— begin Records provided —

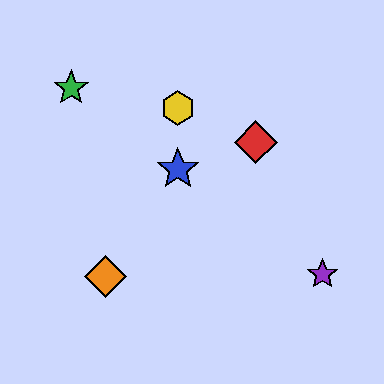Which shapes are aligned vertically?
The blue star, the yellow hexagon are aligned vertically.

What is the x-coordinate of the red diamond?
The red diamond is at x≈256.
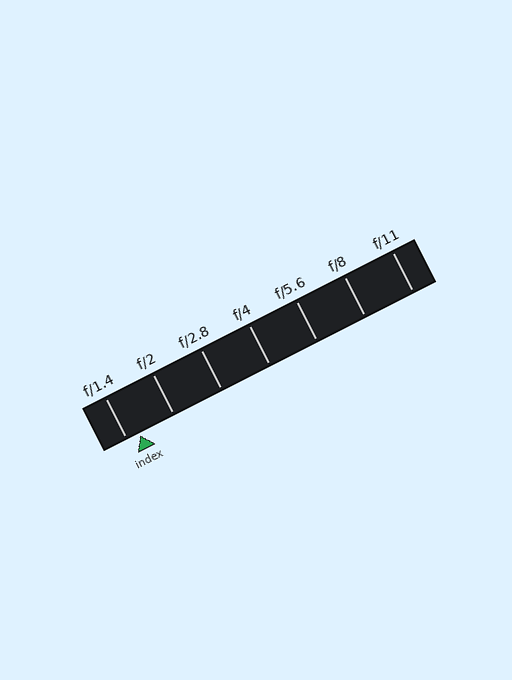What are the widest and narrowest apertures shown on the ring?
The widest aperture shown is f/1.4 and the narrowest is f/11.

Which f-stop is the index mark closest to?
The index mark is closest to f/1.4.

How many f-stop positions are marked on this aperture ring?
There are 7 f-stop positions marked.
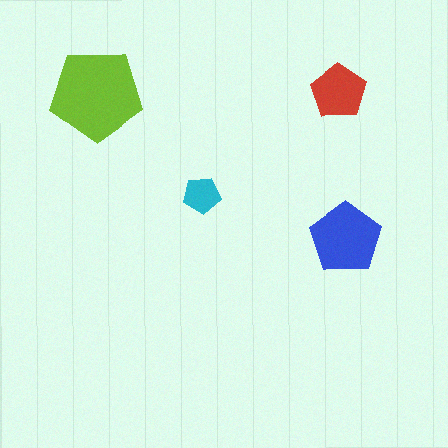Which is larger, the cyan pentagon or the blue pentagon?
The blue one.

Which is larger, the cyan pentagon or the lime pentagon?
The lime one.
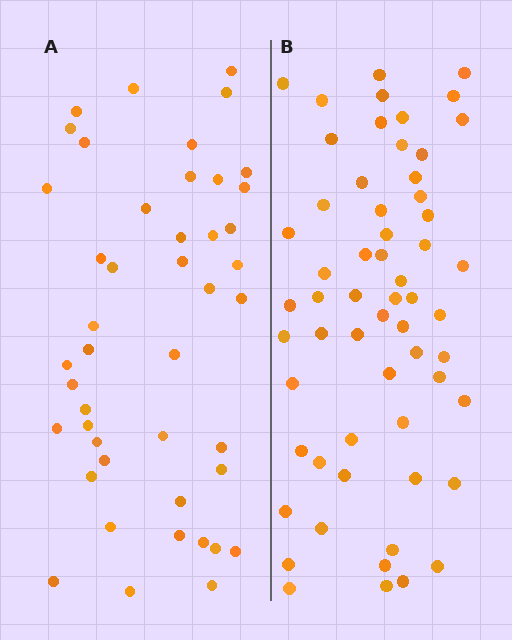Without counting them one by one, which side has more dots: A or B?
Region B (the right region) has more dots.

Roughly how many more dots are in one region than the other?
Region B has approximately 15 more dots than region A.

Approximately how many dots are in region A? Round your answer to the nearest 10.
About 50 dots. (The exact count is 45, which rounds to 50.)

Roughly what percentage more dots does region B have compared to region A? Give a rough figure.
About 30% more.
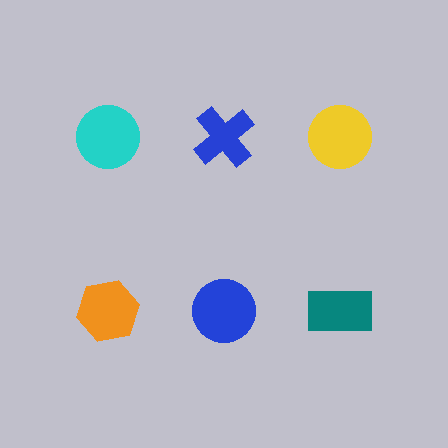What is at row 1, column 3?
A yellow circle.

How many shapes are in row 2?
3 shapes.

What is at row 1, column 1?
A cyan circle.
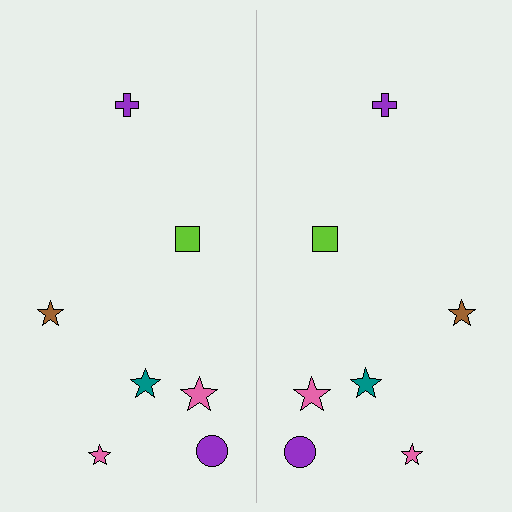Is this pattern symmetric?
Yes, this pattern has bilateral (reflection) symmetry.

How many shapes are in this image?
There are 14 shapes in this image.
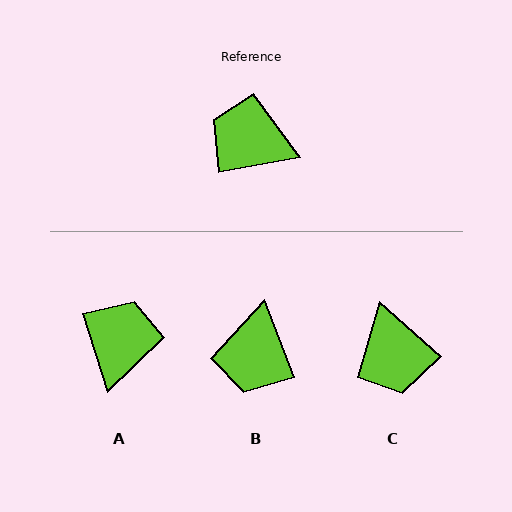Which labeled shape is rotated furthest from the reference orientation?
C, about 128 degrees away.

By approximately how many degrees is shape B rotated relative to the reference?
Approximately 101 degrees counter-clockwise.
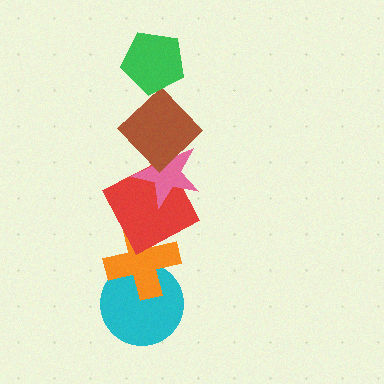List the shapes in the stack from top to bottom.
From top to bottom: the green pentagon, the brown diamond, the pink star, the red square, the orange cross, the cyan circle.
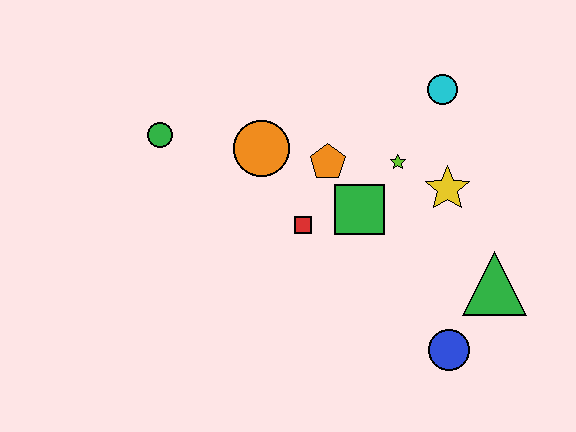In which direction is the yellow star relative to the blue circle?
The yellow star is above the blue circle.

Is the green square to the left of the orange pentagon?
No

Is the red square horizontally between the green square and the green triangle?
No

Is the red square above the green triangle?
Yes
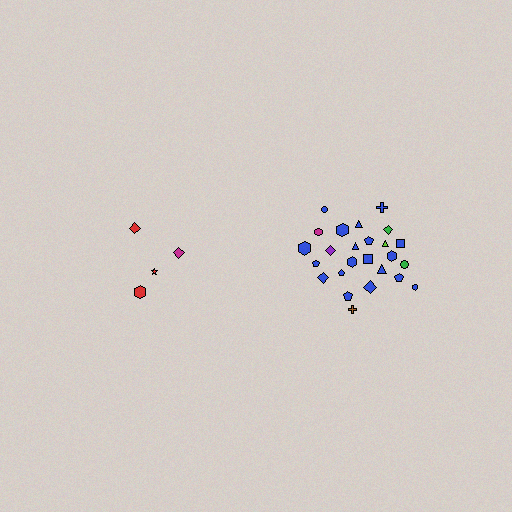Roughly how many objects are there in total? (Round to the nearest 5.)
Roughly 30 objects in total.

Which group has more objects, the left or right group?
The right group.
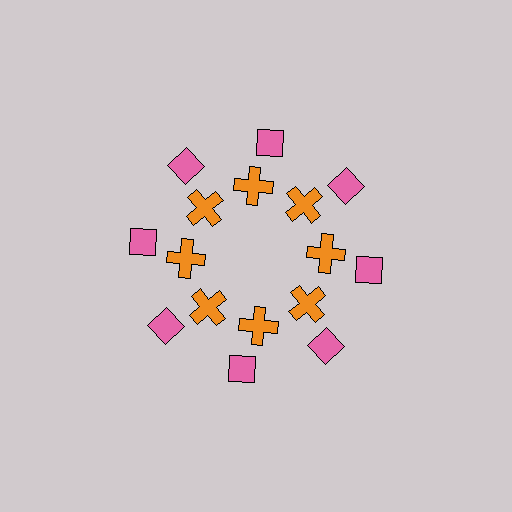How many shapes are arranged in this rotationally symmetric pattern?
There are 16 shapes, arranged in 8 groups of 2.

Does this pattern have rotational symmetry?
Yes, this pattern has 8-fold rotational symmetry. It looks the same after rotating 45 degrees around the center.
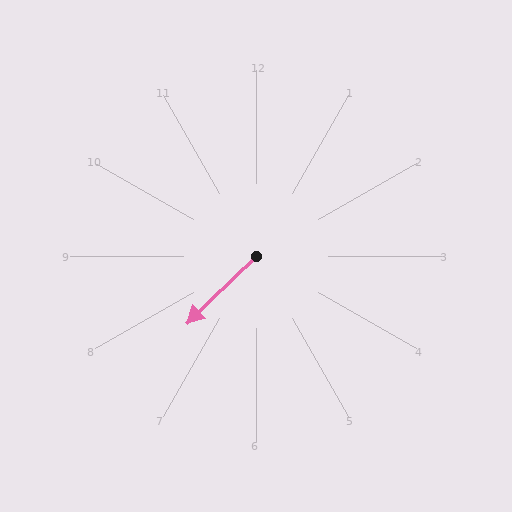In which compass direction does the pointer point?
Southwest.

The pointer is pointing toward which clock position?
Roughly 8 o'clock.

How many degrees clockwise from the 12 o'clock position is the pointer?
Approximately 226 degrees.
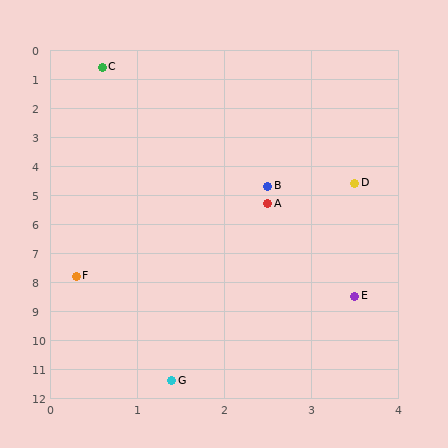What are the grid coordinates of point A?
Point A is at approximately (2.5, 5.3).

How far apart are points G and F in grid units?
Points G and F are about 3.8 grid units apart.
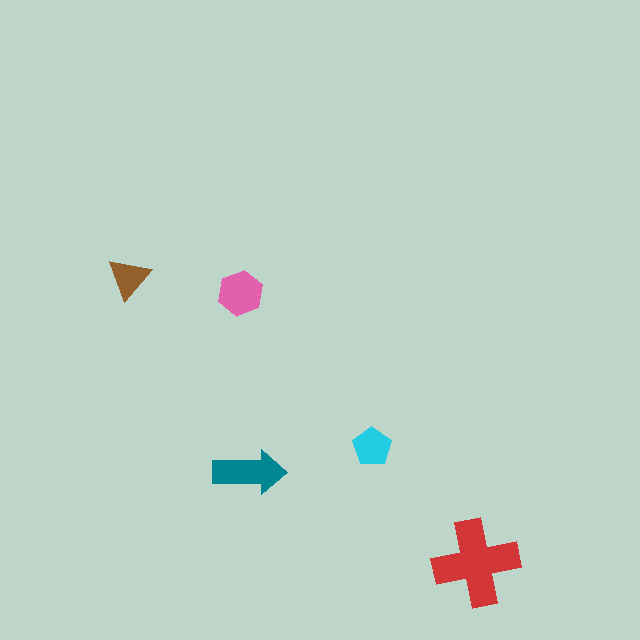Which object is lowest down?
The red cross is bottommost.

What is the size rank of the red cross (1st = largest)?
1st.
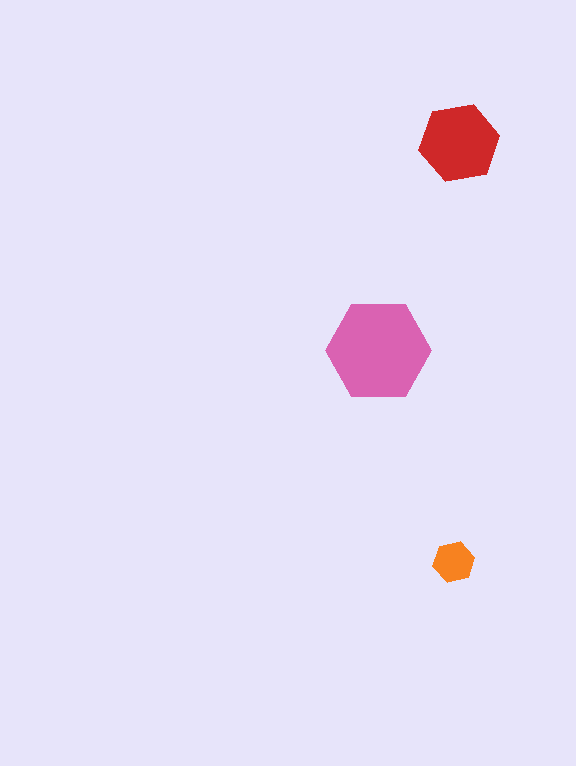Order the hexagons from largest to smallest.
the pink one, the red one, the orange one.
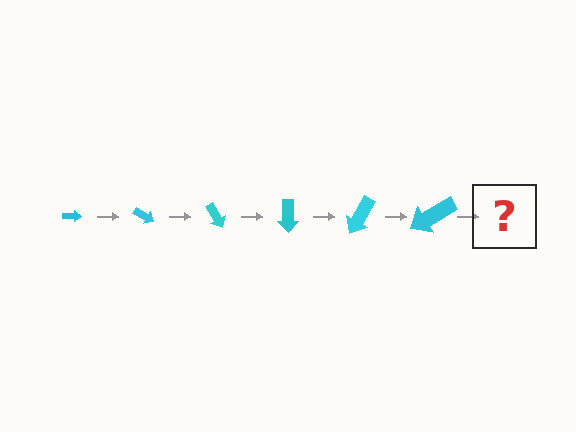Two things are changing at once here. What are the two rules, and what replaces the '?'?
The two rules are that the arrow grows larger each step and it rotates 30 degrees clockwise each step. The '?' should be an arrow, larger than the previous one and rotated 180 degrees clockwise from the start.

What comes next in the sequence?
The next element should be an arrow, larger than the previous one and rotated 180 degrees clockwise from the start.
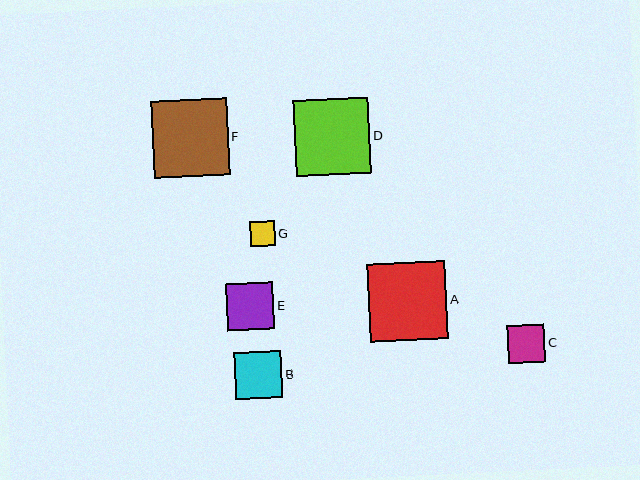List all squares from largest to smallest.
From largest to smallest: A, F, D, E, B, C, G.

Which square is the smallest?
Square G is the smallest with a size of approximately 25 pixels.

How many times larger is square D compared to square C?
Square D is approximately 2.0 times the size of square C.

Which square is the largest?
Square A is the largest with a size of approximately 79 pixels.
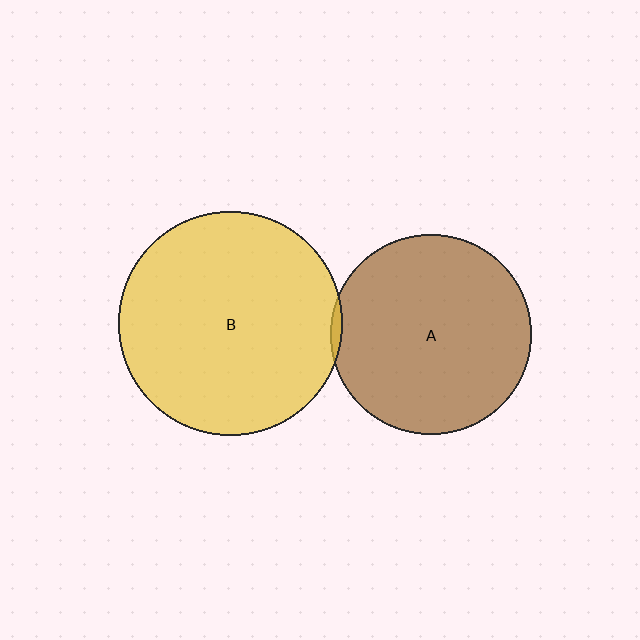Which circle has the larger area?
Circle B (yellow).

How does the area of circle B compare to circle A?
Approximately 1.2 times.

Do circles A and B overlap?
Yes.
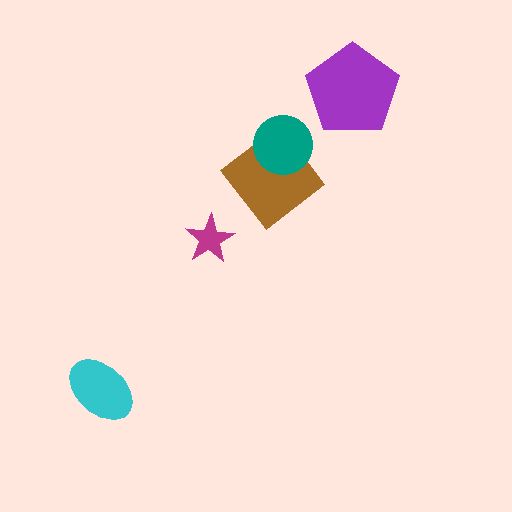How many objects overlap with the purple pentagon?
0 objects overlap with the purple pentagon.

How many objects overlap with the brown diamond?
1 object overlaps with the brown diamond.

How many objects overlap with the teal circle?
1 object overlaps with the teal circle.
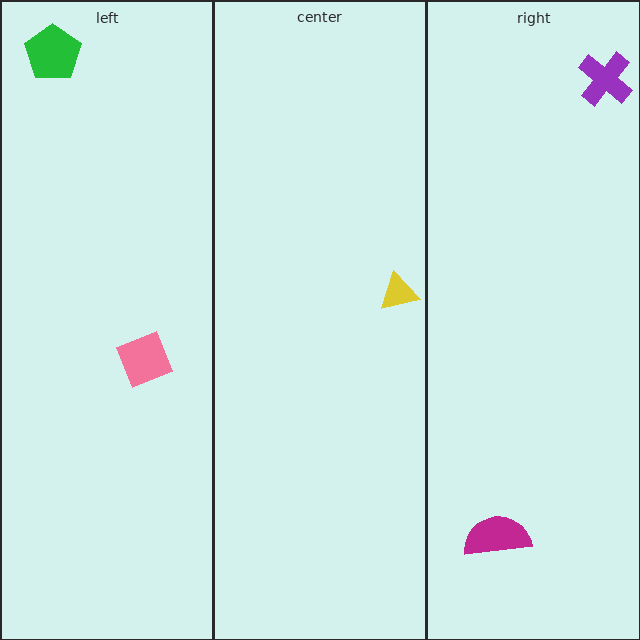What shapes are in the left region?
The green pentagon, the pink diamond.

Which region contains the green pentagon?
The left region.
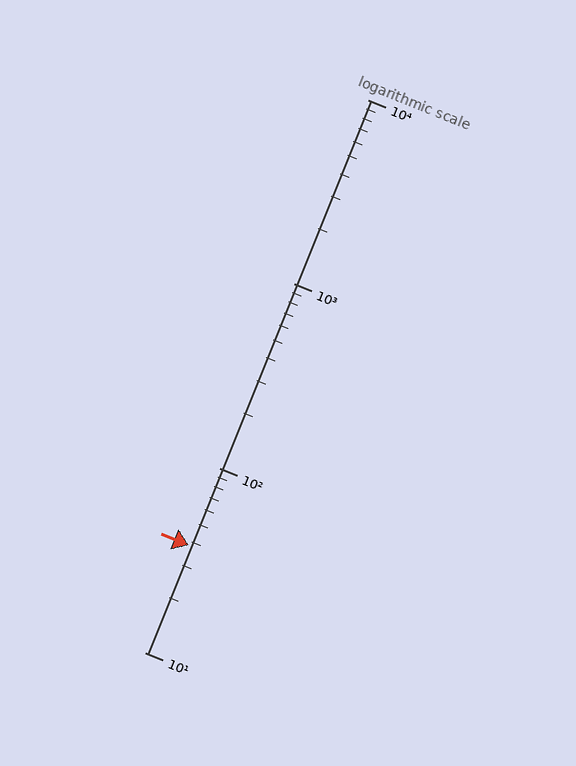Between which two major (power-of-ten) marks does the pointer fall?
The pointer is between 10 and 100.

— end Records provided —

The problem – Reproduce every record word for word. The copy must contain no pictures.

Solution –
Which shapes are aligned vertically?
The blue star, the yellow hexagon are aligned vertically.

What is the x-coordinate of the red diamond?
The red diamond is at x≈256.
What are the widest and narrowest apertures shown on the ring?
The widest aperture shown is f/1.4 and the narrowest is f/11.

Which f-stop is the index mark closest to?
The index mark is closest to f/1.4.

How many f-stop positions are marked on this aperture ring?
There are 7 f-stop positions marked.
Which is larger, the cyan pentagon or the blue pentagon?
The blue one.

Which is larger, the cyan pentagon or the lime pentagon?
The lime one.
Without counting them one by one, which side has more dots: A or B?
Region B (the right region) has more dots.

Roughly how many more dots are in one region than the other?
Region B has approximately 15 more dots than region A.

Approximately how many dots are in region A? Round your answer to the nearest 10.
About 50 dots. (The exact count is 45, which rounds to 50.)

Roughly what percentage more dots does region B have compared to region A? Give a rough figure.
About 30% more.
What is at row 1, column 3?
A yellow circle.

How many shapes are in row 2?
3 shapes.

What is at row 1, column 1?
A cyan circle.
Is this pattern symmetric?
Yes, this pattern has bilateral (reflection) symmetry.

How many shapes are in this image?
There are 14 shapes in this image.
Which labeled shape is rotated furthest from the reference orientation?
C, about 128 degrees away.

By approximately how many degrees is shape B rotated relative to the reference?
Approximately 101 degrees counter-clockwise.
List the shapes in the stack from top to bottom.
From top to bottom: the green pentagon, the brown diamond, the pink star, the red square, the orange cross, the cyan circle.
In which direction is the yellow star relative to the blue circle?
The yellow star is above the blue circle.

Is the green square to the left of the orange pentagon?
No

Is the red square horizontally between the green square and the green triangle?
No

Is the red square above the green triangle?
Yes
Roughly how many objects are there in total? (Round to the nearest 5.)
Roughly 30 objects in total.

Which group has more objects, the left or right group?
The right group.
How many shapes are arranged in this rotationally symmetric pattern?
There are 16 shapes, arranged in 8 groups of 2.

Does this pattern have rotational symmetry?
Yes, this pattern has 8-fold rotational symmetry. It looks the same after rotating 45 degrees around the center.
In which compass direction does the pointer point?
Southwest.

The pointer is pointing toward which clock position?
Roughly 8 o'clock.

How many degrees clockwise from the 12 o'clock position is the pointer?
Approximately 226 degrees.
What are the grid coordinates of point A?
Point A is at approximately (2.5, 5.3).

How far apart are points G and F in grid units?
Points G and F are about 3.8 grid units apart.
Which object is lowest down?
The red cross is bottommost.

What is the size rank of the red cross (1st = largest)?
1st.
Order the hexagons from largest to smallest.
the pink one, the red one, the orange one.
Two things are changing at once here. What are the two rules, and what replaces the '?'?
The two rules are that the arrow grows larger each step and it rotates 30 degrees clockwise each step. The '?' should be an arrow, larger than the previous one and rotated 180 degrees clockwise from the start.

What comes next in the sequence?
The next element should be an arrow, larger than the previous one and rotated 180 degrees clockwise from the start.
List all squares from largest to smallest.
From largest to smallest: A, F, D, E, B, C, G.

Which square is the smallest?
Square G is the smallest with a size of approximately 25 pixels.

How many times larger is square D compared to square C?
Square D is approximately 2.0 times the size of square C.

Which square is the largest?
Square A is the largest with a size of approximately 79 pixels.
Which circle has the larger area?
Circle B (yellow).

How does the area of circle B compare to circle A?
Approximately 1.2 times.

Do circles A and B overlap?
Yes.
How many objects overlap with the purple pentagon?
0 objects overlap with the purple pentagon.

How many objects overlap with the brown diamond?
1 object overlaps with the brown diamond.

How many objects overlap with the teal circle?
1 object overlaps with the teal circle.
What shapes are in the left region?
The green pentagon, the pink diamond.

Which region contains the green pentagon?
The left region.
Between which two major (power-of-ten) marks does the pointer fall?
The pointer is between 10 and 100.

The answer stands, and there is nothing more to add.